- SUPPLIED MATERIAL -
☆ ☆ ☆ ☆

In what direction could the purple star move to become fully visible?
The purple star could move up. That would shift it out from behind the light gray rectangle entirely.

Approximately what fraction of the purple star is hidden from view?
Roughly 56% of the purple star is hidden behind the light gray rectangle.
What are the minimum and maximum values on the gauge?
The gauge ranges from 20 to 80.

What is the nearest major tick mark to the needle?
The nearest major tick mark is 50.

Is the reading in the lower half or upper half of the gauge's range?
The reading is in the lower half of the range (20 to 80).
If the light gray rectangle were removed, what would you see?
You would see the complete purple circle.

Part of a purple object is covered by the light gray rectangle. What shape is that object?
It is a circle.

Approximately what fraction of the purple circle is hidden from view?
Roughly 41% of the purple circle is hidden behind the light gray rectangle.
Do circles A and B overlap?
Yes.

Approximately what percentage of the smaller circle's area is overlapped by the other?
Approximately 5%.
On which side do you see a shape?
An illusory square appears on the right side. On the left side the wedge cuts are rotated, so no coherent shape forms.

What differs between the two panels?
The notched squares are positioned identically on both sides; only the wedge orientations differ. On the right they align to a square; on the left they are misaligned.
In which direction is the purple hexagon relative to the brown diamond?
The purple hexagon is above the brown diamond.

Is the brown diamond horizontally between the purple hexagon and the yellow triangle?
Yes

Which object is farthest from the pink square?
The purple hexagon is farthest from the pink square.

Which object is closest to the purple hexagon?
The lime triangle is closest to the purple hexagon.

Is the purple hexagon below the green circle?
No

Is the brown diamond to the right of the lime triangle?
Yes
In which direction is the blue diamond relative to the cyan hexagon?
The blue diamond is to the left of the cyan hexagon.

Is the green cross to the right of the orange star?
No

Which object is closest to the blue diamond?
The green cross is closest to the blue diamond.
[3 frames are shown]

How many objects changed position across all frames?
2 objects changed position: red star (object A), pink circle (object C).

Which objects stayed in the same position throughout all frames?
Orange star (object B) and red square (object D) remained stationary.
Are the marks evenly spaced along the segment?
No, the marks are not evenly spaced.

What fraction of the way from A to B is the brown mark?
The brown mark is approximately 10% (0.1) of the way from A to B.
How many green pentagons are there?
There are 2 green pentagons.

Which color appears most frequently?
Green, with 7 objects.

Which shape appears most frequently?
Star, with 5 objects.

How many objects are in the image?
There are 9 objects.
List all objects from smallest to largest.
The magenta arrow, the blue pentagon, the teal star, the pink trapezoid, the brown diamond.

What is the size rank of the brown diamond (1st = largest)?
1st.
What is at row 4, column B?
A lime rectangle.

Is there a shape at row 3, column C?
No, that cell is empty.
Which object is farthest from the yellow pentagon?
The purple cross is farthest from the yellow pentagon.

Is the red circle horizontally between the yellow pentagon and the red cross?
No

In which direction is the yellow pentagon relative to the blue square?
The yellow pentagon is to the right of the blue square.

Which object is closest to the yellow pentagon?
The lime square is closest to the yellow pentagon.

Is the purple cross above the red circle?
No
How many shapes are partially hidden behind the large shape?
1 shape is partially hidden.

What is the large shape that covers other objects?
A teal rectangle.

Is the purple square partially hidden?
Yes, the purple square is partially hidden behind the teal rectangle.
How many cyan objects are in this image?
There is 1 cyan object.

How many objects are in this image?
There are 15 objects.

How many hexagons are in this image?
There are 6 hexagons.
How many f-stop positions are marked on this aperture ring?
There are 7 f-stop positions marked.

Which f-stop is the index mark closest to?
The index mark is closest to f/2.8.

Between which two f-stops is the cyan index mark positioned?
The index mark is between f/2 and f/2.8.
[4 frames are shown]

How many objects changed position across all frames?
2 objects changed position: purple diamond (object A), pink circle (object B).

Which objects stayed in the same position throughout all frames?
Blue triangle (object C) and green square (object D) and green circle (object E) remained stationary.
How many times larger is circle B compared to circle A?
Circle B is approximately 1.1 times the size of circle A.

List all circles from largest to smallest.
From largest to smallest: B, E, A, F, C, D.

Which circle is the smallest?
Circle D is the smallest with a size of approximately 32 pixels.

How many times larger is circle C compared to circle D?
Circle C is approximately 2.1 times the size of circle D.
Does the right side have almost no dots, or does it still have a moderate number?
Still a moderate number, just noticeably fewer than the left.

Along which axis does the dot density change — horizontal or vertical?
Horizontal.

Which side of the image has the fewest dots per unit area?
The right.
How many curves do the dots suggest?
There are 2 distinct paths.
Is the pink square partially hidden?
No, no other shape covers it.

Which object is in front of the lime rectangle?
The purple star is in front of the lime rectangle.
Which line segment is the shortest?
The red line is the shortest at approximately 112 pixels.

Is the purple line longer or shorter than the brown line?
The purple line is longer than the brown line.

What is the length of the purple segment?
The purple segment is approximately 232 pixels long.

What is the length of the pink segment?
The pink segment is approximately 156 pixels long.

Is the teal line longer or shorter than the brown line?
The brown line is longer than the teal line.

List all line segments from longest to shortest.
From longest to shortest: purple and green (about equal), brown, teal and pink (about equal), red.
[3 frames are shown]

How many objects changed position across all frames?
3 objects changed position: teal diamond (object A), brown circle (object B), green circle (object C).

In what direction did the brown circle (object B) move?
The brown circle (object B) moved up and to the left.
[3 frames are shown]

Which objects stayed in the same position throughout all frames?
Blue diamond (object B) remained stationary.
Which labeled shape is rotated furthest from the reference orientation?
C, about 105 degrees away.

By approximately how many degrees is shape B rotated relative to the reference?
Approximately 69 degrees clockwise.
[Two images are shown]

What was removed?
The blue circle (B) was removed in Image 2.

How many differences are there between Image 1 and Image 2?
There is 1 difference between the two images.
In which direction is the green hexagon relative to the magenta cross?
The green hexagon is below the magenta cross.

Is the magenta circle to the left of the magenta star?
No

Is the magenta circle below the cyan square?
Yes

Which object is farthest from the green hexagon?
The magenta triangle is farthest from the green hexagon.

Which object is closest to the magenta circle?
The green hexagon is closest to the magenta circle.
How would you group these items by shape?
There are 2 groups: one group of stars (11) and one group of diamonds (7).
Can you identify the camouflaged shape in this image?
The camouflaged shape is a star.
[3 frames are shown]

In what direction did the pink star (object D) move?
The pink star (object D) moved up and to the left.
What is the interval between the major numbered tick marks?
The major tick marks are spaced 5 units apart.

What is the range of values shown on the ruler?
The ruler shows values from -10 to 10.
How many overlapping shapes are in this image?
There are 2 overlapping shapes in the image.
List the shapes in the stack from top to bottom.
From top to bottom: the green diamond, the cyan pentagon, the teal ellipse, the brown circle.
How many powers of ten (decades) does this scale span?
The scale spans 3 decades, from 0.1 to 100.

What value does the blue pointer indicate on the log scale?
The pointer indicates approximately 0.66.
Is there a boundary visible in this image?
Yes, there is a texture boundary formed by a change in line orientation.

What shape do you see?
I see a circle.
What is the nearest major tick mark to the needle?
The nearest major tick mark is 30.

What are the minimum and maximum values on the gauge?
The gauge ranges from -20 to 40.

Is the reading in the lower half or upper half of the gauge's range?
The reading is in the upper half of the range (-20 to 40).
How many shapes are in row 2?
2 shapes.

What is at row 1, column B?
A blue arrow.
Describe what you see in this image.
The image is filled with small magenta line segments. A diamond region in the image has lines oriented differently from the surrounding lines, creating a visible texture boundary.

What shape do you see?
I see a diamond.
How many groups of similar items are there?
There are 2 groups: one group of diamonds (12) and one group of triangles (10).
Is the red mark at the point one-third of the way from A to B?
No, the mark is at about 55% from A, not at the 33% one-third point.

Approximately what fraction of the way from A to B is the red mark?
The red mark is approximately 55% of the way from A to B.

☆ ☆ ☆ ☆

Please return the data above exactly as given.

- RIGHT ANSWER -
In what direction could the purple star move to become fully visible?
The purple star could move up. That would shift it out from behind the light gray rectangle entirely.

Approximately what fraction of the purple star is hidden from view?
Roughly 56% of the purple star is hidden behind the light gray rectangle.
What are the minimum and maximum values on the gauge?
The gauge ranges from 20 to 80.

What is the nearest major tick mark to the needle?
The nearest major tick mark is 50.

Is the reading in the lower half or upper half of the gauge's range?
The reading is in the lower half of the range (20 to 80).
If the light gray rectangle were removed, what would you see?
You would see the complete purple circle.

Part of a purple object is covered by the light gray rectangle. What shape is that object?
It is a circle.

Approximately what fraction of the purple circle is hidden from view?
Roughly 41% of the purple circle is hidden behind the light gray rectangle.
Do circles A and B overlap?
Yes.

Approximately what percentage of the smaller circle's area is overlapped by the other?
Approximately 5%.
On which side do you see a shape?
An illusory square appears on the right side. On the left side the wedge cuts are rotated, so no coherent shape forms.

What differs between the two panels?
The notched squares are positioned identically on both sides; only the wedge orientations differ. On the right they align to a square; on the left they are misaligned.
In which direction is the purple hexagon relative to the brown diamond?
The purple hexagon is above the brown diamond.

Is the brown diamond horizontally between the purple hexagon and the yellow triangle?
Yes

Which object is farthest from the pink square?
The purple hexagon is farthest from the pink square.

Which object is closest to the purple hexagon?
The lime triangle is closest to the purple hexagon.

Is the purple hexagon below the green circle?
No

Is the brown diamond to the right of the lime triangle?
Yes
In which direction is the blue diamond relative to the cyan hexagon?
The blue diamond is to the left of the cyan hexagon.

Is the green cross to the right of the orange star?
No

Which object is closest to the blue diamond?
The green cross is closest to the blue diamond.
[3 frames are shown]

How many objects changed position across all frames?
2 objects changed position: red star (object A), pink circle (object C).

Which objects stayed in the same position throughout all frames?
Orange star (object B) and red square (object D) remained stationary.
Are the marks evenly spaced along the segment?
No, the marks are not evenly spaced.

What fraction of the way from A to B is the brown mark?
The brown mark is approximately 10% (0.1) of the way from A to B.
How many green pentagons are there?
There are 2 green pentagons.

Which color appears most frequently?
Green, with 7 objects.

Which shape appears most frequently?
Star, with 5 objects.

How many objects are in the image?
There are 9 objects.
List all objects from smallest to largest.
The magenta arrow, the blue pentagon, the teal star, the pink trapezoid, the brown diamond.

What is the size rank of the brown diamond (1st = largest)?
1st.
What is at row 4, column B?
A lime rectangle.

Is there a shape at row 3, column C?
No, that cell is empty.
Which object is farthest from the yellow pentagon?
The purple cross is farthest from the yellow pentagon.

Is the red circle horizontally between the yellow pentagon and the red cross?
No

In which direction is the yellow pentagon relative to the blue square?
The yellow pentagon is to the right of the blue square.

Which object is closest to the yellow pentagon?
The lime square is closest to the yellow pentagon.

Is the purple cross above the red circle?
No
How many shapes are partially hidden behind the large shape?
1 shape is partially hidden.

What is the large shape that covers other objects?
A teal rectangle.

Is the purple square partially hidden?
Yes, the purple square is partially hidden behind the teal rectangle.
How many cyan objects are in this image?
There is 1 cyan object.

How many objects are in this image?
There are 15 objects.

How many hexagons are in this image?
There are 6 hexagons.
How many f-stop positions are marked on this aperture ring?
There are 7 f-stop positions marked.

Which f-stop is the index mark closest to?
The index mark is closest to f/2.8.

Between which two f-stops is the cyan index mark positioned?
The index mark is between f/2 and f/2.8.
[4 frames are shown]

How many objects changed position across all frames?
2 objects changed position: purple diamond (object A), pink circle (object B).

Which objects stayed in the same position throughout all frames?
Blue triangle (object C) and green square (object D) and green circle (object E) remained stationary.
How many times larger is circle B compared to circle A?
Circle B is approximately 1.1 times the size of circle A.

List all circles from largest to smallest.
From largest to smallest: B, E, A, F, C, D.

Which circle is the smallest?
Circle D is the smallest with a size of approximately 32 pixels.

How many times larger is circle C compared to circle D?
Circle C is approximately 2.1 times the size of circle D.
Does the right side have almost no dots, or does it still have a moderate number?
Still a moderate number, just noticeably fewer than the left.

Along which axis does the dot density change — horizontal or vertical?
Horizontal.

Which side of the image has the fewest dots per unit area?
The right.
How many curves do the dots suggest?
There are 2 distinct paths.
Is the pink square partially hidden?
No, no other shape covers it.

Which object is in front of the lime rectangle?
The purple star is in front of the lime rectangle.
Which line segment is the shortest?
The red line is the shortest at approximately 112 pixels.

Is the purple line longer or shorter than the brown line?
The purple line is longer than the brown line.

What is the length of the purple segment?
The purple segment is approximately 232 pixels long.

What is the length of the pink segment?
The pink segment is approximately 156 pixels long.

Is the teal line longer or shorter than the brown line?
The brown line is longer than the teal line.

List all line segments from longest to shortest.
From longest to shortest: purple and green (about equal), brown, teal and pink (about equal), red.
[3 frames are shown]

How many objects changed position across all frames?
3 objects changed position: teal diamond (object A), brown circle (object B), green circle (object C).

In what direction did the brown circle (object B) move?
The brown circle (object B) moved up and to the left.
[3 frames are shown]

Which objects stayed in the same position throughout all frames?
Blue diamond (object B) remained stationary.
Which labeled shape is rotated furthest from the reference orientation?
C, about 105 degrees away.

By approximately how many degrees is shape B rotated relative to the reference?
Approximately 69 degrees clockwise.
[Two images are shown]

What was removed?
The blue circle (B) was removed in Image 2.

How many differences are there between Image 1 and Image 2?
There is 1 difference between the two images.
In which direction is the green hexagon relative to the magenta cross?
The green hexagon is below the magenta cross.

Is the magenta circle to the left of the magenta star?
No

Is the magenta circle below the cyan square?
Yes

Which object is farthest from the green hexagon?
The magenta triangle is farthest from the green hexagon.

Which object is closest to the magenta circle?
The green hexagon is closest to the magenta circle.
How would you group these items by shape?
There are 2 groups: one group of stars (11) and one group of diamonds (7).
Can you identify the camouflaged shape in this image?
The camouflaged shape is a star.
[3 frames are shown]

In what direction did the pink star (object D) move?
The pink star (object D) moved up and to the left.
What is the interval between the major numbered tick marks?
The major tick marks are spaced 5 units apart.

What is the range of values shown on the ruler?
The ruler shows values from -10 to 10.
How many overlapping shapes are in this image?
There are 2 overlapping shapes in the image.
List the shapes in the stack from top to bottom.
From top to bottom: the green diamond, the cyan pentagon, the teal ellipse, the brown circle.
How many powers of ten (decades) does this scale span?
The scale spans 3 decades, from 0.1 to 100.

What value does the blue pointer indicate on the log scale?
The pointer indicates approximately 0.66.
Is there a boundary visible in this image?
Yes, there is a texture boundary formed by a change in line orientation.

What shape do you see?
I see a circle.
What is the nearest major tick mark to the needle?
The nearest major tick mark is 30.

What are the minimum and maximum values on the gauge?
The gauge ranges from -20 to 40.

Is the reading in the lower half or upper half of the gauge's range?
The reading is in the upper half of the range (-20 to 40).
How many shapes are in row 2?
2 shapes.

What is at row 1, column B?
A blue arrow.
Describe what you see in this image.
The image is filled with small magenta line segments. A diamond region in the image has lines oriented differently from the surrounding lines, creating a visible texture boundary.

What shape do you see?
I see a diamond.
How many groups of similar items are there?
There are 2 groups: one group of diamonds (12) and one group of triangles (10).
Is the red mark at the point one-third of the way from A to B?
No, the mark is at about 55% from A, not at the 33% one-third point.

Approximately what fraction of the way from A to B is the red mark?
The red mark is approximately 55% of the way from A to B.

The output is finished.